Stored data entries
____

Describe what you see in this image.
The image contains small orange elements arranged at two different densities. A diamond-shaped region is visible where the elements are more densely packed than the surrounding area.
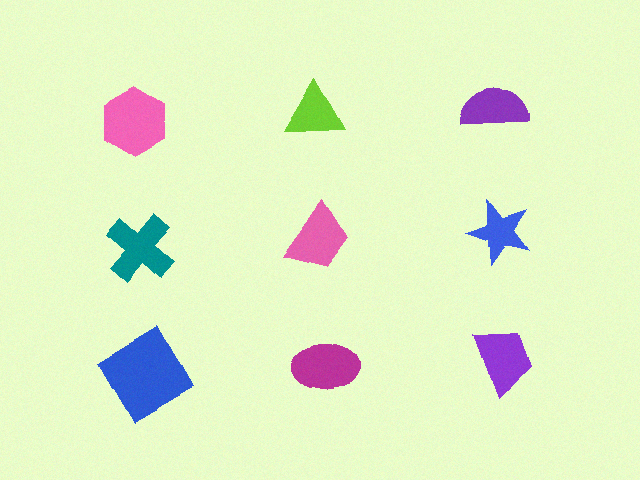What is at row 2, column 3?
A blue star.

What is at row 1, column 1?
A pink hexagon.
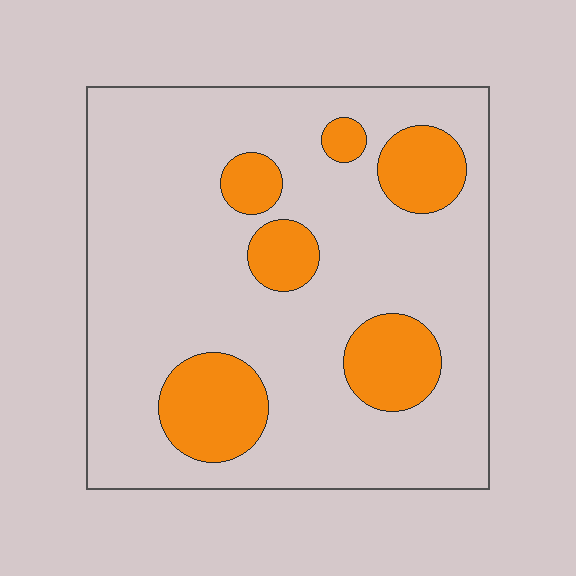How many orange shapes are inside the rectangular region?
6.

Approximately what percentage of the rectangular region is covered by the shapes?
Approximately 20%.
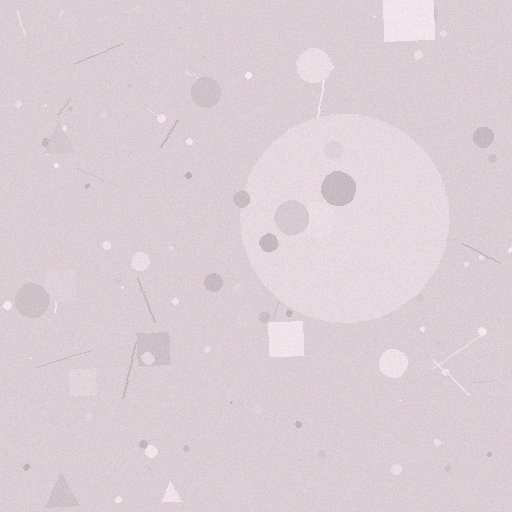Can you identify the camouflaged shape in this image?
The camouflaged shape is a circle.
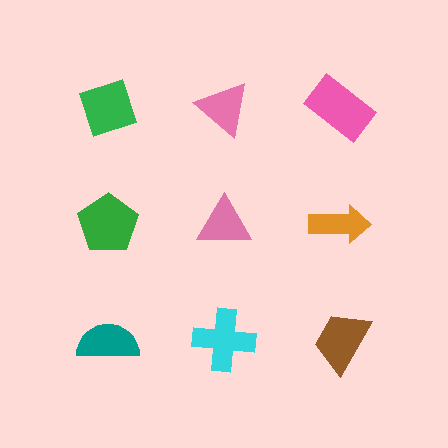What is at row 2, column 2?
A pink triangle.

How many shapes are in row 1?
3 shapes.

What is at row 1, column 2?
A pink triangle.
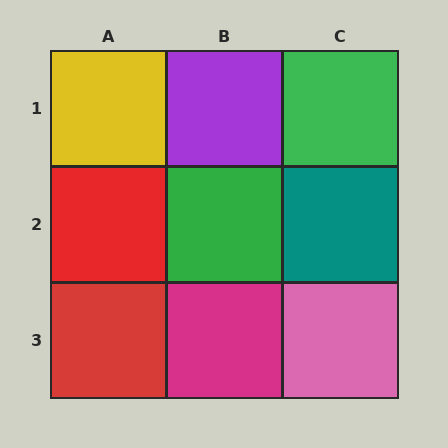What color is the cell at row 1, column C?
Green.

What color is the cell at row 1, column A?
Yellow.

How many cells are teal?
1 cell is teal.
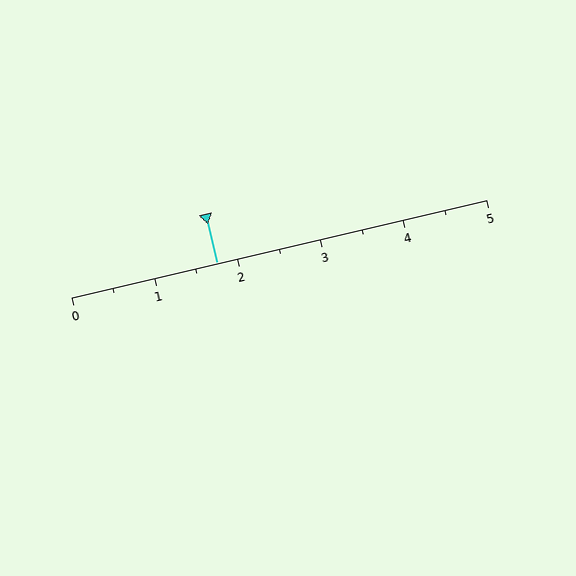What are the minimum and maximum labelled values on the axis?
The axis runs from 0 to 5.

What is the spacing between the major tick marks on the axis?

____

§ **EXERCISE**: Take the lines from the one holding "What are the" through the final line of the records above and output them exactly, both ends included, excluding pictures.

§ **ANSWER SPACE**:
What are the minimum and maximum labelled values on the axis?
The axis runs from 0 to 5.

What is the spacing between the major tick marks on the axis?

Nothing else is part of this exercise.